(Shape question data)
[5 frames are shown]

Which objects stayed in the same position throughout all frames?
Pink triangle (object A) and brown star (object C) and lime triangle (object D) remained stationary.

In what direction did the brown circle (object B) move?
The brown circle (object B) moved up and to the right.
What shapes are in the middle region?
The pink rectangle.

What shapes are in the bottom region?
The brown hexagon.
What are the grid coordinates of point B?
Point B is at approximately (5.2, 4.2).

--

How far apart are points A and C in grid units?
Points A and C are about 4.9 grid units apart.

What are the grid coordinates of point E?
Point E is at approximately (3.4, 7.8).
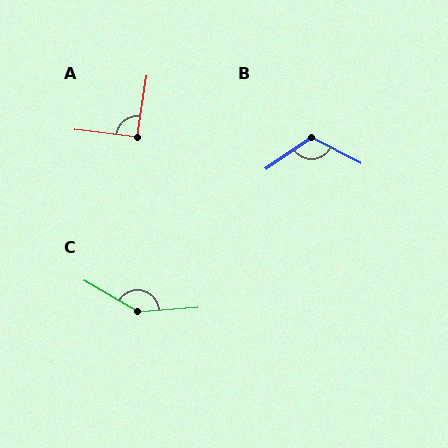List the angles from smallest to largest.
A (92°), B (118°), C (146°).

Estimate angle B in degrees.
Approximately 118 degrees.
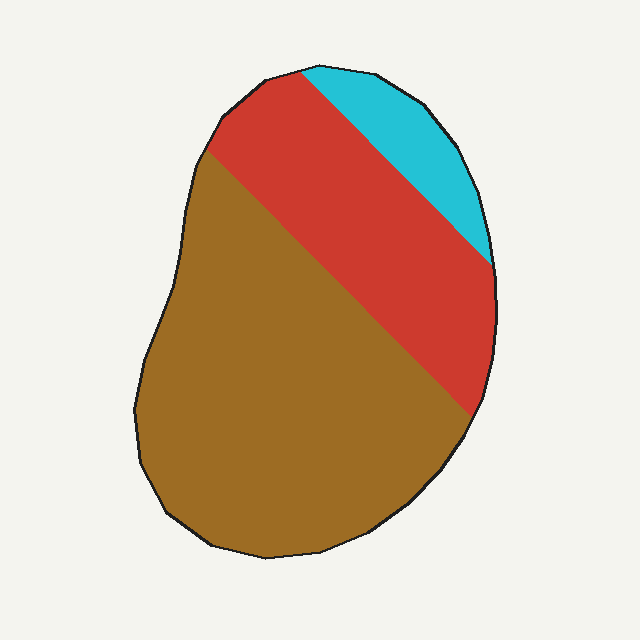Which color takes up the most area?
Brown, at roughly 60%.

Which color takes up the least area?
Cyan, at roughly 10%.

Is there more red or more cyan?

Instruction: Word for word, retype the lines in the entries above that run from the one with "List the angles from smallest to largest." through the one with "Is there more red or more cyan?". Both ends count; pictures do not.

Exercise answer:
List the angles from smallest to largest.
A (92°), B (118°), C (146°).

Estimate angle B in degrees.
Approximately 118 degrees.
Which color takes up the most area?
Brown, at roughly 60%.

Which color takes up the least area?
Cyan, at roughly 10%.

Is there more red or more cyan?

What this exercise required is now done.